THE INPUT:
○ ○ ○

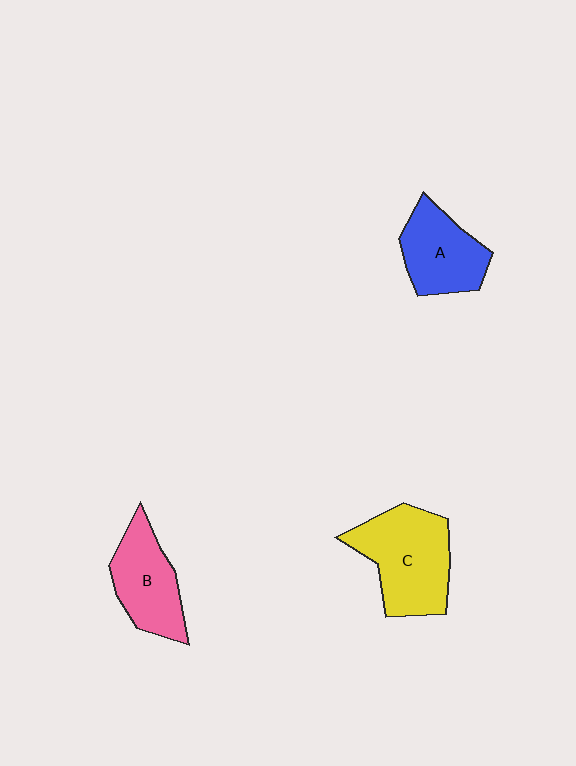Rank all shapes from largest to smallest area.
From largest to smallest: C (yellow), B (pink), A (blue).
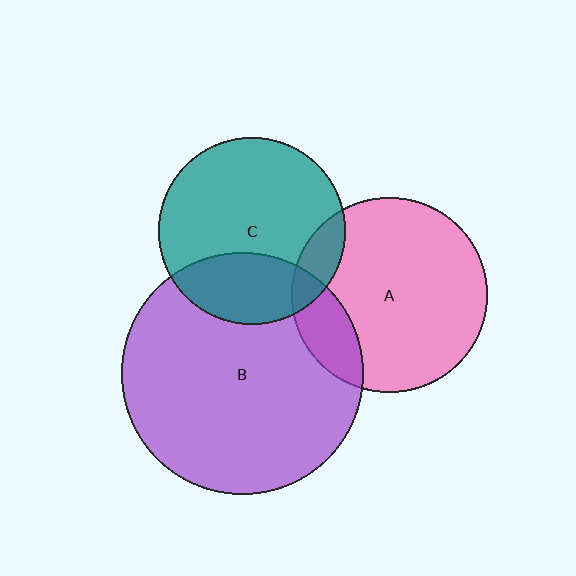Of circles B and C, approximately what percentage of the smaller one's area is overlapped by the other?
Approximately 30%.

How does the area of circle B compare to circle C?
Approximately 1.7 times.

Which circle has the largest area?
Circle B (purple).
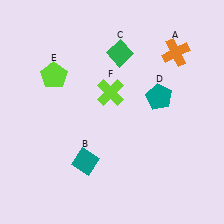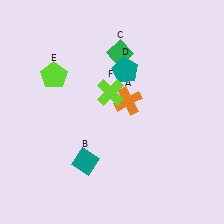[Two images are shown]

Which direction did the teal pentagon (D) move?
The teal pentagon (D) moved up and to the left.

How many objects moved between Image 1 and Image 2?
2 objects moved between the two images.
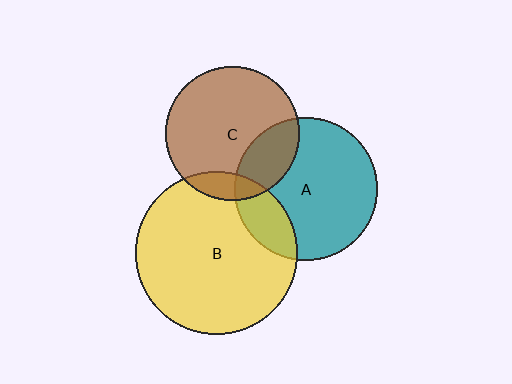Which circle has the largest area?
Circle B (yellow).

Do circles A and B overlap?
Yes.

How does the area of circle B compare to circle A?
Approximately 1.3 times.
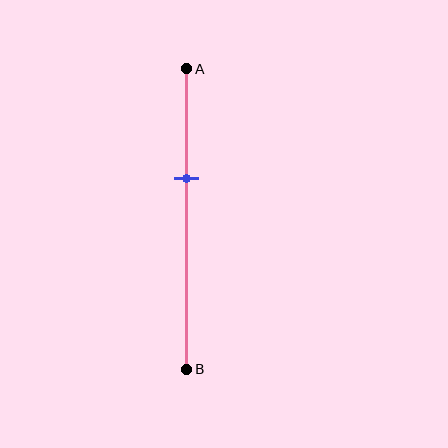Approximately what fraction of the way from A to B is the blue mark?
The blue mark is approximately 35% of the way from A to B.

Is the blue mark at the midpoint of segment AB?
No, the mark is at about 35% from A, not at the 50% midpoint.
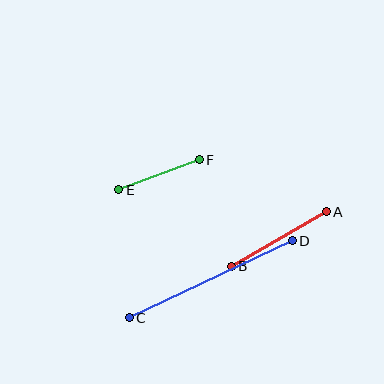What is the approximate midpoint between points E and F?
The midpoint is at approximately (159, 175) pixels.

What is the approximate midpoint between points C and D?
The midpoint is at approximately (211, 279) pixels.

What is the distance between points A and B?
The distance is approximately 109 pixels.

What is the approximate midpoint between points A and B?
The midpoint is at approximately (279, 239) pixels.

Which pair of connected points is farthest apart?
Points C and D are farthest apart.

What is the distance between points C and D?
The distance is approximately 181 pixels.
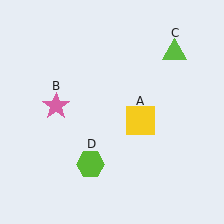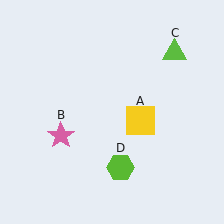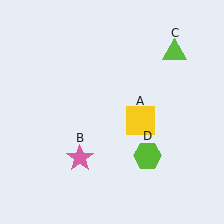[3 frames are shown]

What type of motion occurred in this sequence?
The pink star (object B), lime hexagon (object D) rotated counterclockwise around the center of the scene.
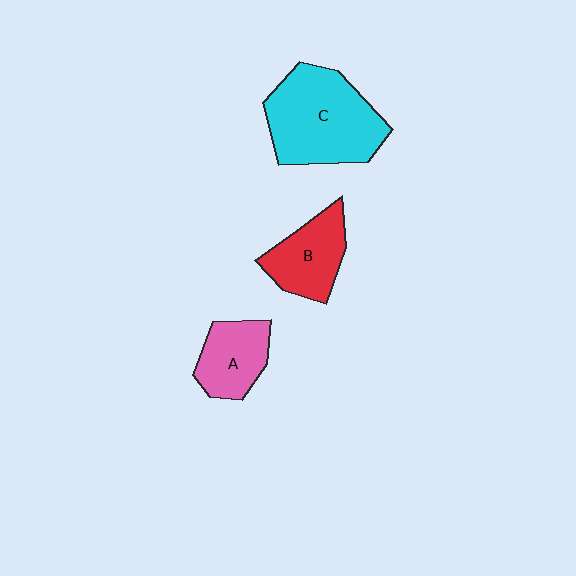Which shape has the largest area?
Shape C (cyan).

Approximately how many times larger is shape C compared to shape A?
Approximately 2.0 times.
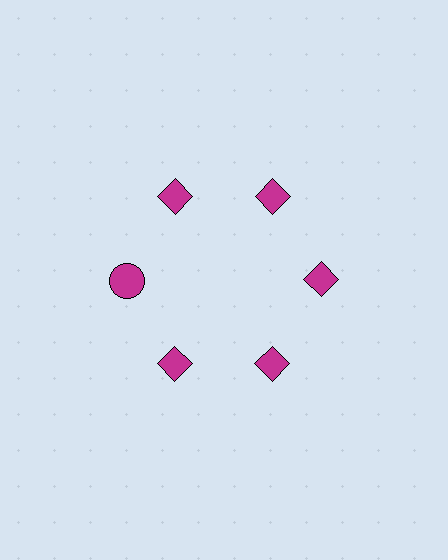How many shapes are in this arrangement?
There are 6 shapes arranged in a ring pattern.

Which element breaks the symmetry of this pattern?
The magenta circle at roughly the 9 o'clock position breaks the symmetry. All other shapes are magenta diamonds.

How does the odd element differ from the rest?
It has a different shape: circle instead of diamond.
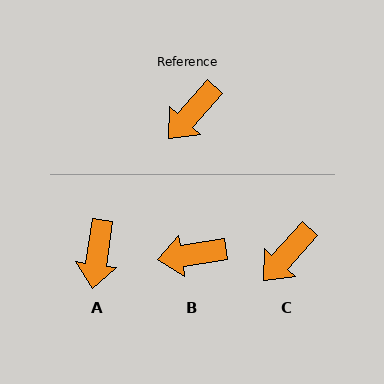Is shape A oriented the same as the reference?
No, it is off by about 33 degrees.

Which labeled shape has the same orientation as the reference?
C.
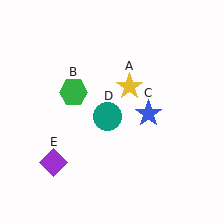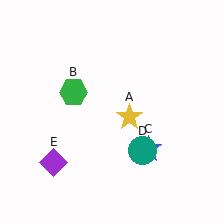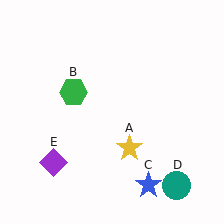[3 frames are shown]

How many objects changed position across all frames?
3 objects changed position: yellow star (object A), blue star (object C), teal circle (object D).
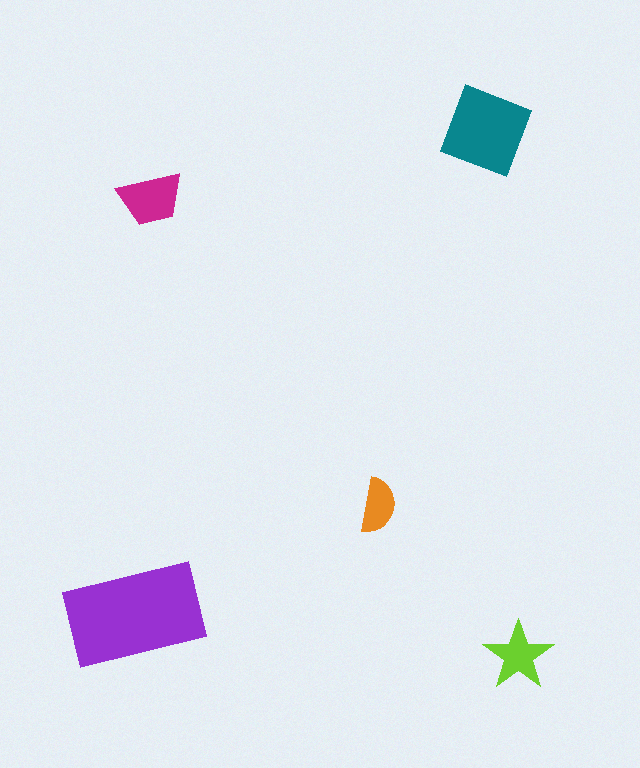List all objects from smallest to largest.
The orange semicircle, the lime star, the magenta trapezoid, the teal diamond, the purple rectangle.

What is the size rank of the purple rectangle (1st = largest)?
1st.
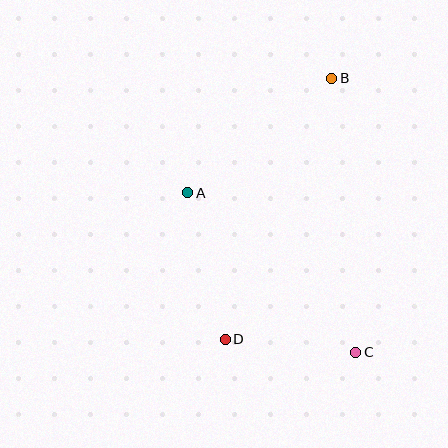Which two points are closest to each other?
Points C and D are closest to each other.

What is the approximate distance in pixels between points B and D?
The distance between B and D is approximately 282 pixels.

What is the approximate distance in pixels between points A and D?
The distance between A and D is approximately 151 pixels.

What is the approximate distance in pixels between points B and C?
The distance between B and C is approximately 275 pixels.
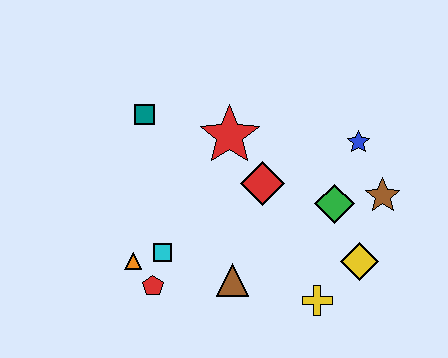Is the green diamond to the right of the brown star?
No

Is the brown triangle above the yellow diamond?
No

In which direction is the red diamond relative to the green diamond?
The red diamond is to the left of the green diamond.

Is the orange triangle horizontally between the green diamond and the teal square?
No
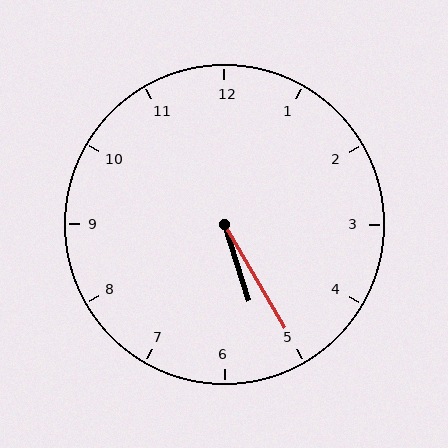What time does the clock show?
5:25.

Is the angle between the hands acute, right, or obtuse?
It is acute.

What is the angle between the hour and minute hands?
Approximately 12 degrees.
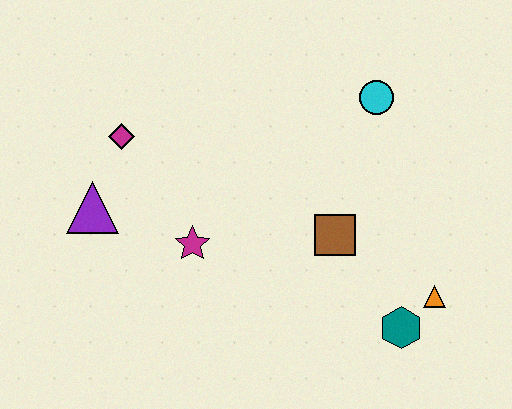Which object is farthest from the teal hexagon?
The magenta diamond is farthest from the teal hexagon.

○ ○ ○

TASK DESCRIPTION:
All of the lines above should be retyped precisely, apart from the pictures.

WRITTEN ANSWER:
Rank all shapes from largest to smallest area.
From largest to smallest: C (yellow), B (pink), A (blue).
Of circles B and C, approximately what percentage of the smaller one's area is overlapped by the other?
Approximately 30%.

How does the area of circle B compare to circle C?
Approximately 1.7 times.

Which circle has the largest area?
Circle B (purple).
[Two images are shown]

Which direction did the teal pentagon (D) move?
The teal pentagon (D) moved up and to the left.

How many objects moved between Image 1 and Image 2?
2 objects moved between the two images.
Which circle has the largest area?
Circle B (yellow).

Do circles A and B overlap?
Yes.

How does the area of circle B compare to circle A?
Approximately 1.3 times.
Approximately what fraction of the way from A to B is the blue mark?
The blue mark is approximately 35% of the way from A to B.

Is the blue mark at the midpoint of segment AB?
No, the mark is at about 35% from A, not at the 50% midpoint.
What is the approximate midpoint between points E and F?
The midpoint is at approximately (159, 175) pixels.

What is the approximate midpoint between points C and D?
The midpoint is at approximately (211, 279) pixels.

What is the distance between points A and B?
The distance is approximately 109 pixels.

What is the approximate midpoint between points A and B?
The midpoint is at approximately (279, 239) pixels.

Which pair of connected points is farthest apart?
Points C and D are farthest apart.

What is the distance between points C and D?
The distance is approximately 181 pixels.
[3 frames are shown]

What type of motion occurred in this sequence?
The pink star (object B), lime hexagon (object D) rotated counterclockwise around the center of the scene.
Which shape has the largest area?
Shape C (cyan).

Approximately how many times larger is shape C compared to shape A?
Approximately 2.0 times.
How many shapes are in this arrangement?
There are 6 shapes arranged in a ring pattern.

Which element breaks the symmetry of this pattern?
The magenta circle at roughly the 9 o'clock position breaks the symmetry. All other shapes are magenta diamonds.

How does the odd element differ from the rest?
It has a different shape: circle instead of diamond.
Is shape A oriented the same as the reference?
No, it is off by about 33 degrees.

Which labeled shape has the same orientation as the reference?
C.
[3 frames are shown]

How many objects changed position across all frames?
3 objects changed position: yellow star (object A), blue star (object C), teal circle (object D).
List all objects from smallest to largest.
The orange semicircle, the lime star, the magenta trapezoid, the teal diamond, the purple rectangle.

What is the size rank of the purple rectangle (1st = largest)?
1st.
Which two points are closest to each other?
Points C and D are closest to each other.

What is the approximate distance in pixels between points B and D?
The distance between B and D is approximately 282 pixels.

What is the approximate distance in pixels between points A and D?
The distance between A and D is approximately 151 pixels.

What is the approximate distance in pixels between points B and C?
The distance between B and C is approximately 275 pixels.
Is the green diamond to the right of the brown star?
No

Is the brown triangle above the yellow diamond?
No

In which direction is the red diamond relative to the green diamond?
The red diamond is to the left of the green diamond.

Is the orange triangle horizontally between the green diamond and the teal square?
No
What time does the clock show?
5:25.

Is the angle between the hands acute, right, or obtuse?
It is acute.

What is the angle between the hour and minute hands?
Approximately 12 degrees.
Which object is farthest from the teal hexagon?
The magenta diamond is farthest from the teal hexagon.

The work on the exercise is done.